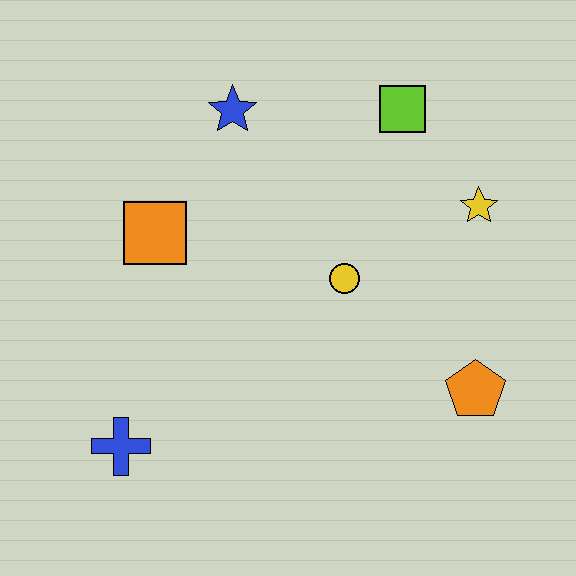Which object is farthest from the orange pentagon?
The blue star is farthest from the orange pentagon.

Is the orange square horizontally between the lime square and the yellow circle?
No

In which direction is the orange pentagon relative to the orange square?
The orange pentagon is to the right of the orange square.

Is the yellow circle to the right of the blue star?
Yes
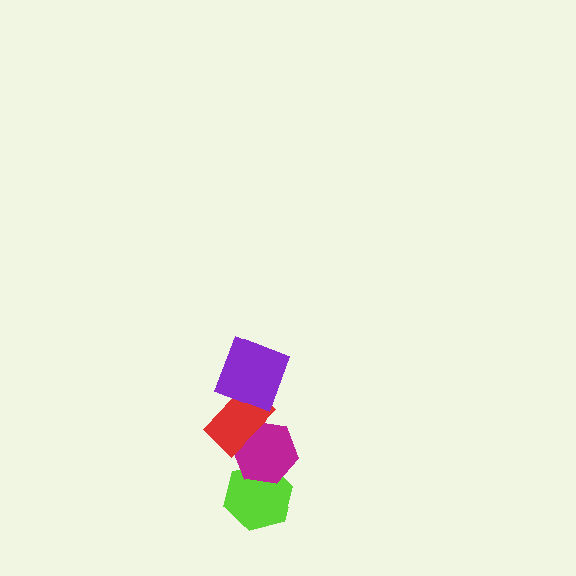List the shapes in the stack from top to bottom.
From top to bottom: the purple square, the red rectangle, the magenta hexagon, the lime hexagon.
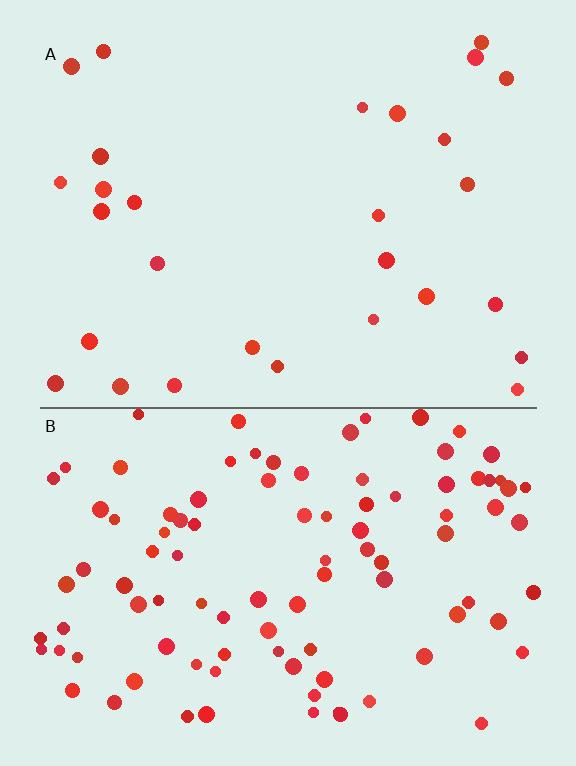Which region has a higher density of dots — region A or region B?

Challenge
Print each of the records above exactly as written, leaving no picture in the copy.

Solution to this problem
Which object is farthest from the orange pentagon?
The blue star is farthest from the orange pentagon.

Is the orange square horizontally between the lime square and the yellow circle?
No

In which direction is the orange pentagon relative to the orange square?
The orange pentagon is to the right of the orange square.

Is the yellow circle to the right of the blue star?
Yes
List the shapes in the stack from top to bottom.
From top to bottom: the purple square, the red rectangle, the magenta hexagon, the lime hexagon.
Which region has a higher density of dots — region A or region B?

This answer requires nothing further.